What is required> A precise retyping is required of every line from the one containing "What is the" down to the one containing "What complete shape", both included, and of no other line.

Rows>
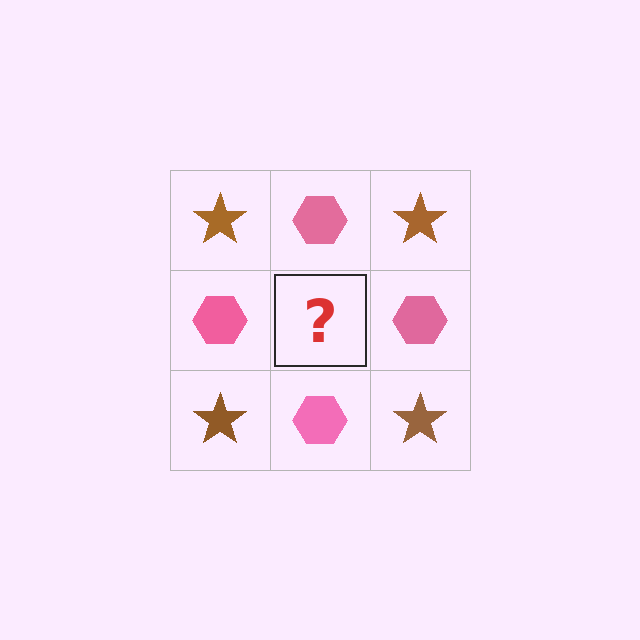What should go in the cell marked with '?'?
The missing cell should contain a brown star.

...

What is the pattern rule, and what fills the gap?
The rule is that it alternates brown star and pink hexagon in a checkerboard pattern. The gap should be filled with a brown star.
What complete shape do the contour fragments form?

Task response>
What is the pattern rule, and what fills the gap?
The rule is that it alternates brown star and pink hexagon in a checkerboard pattern. The gap should be filled with a brown star.
What complete shape do the contour fragments form?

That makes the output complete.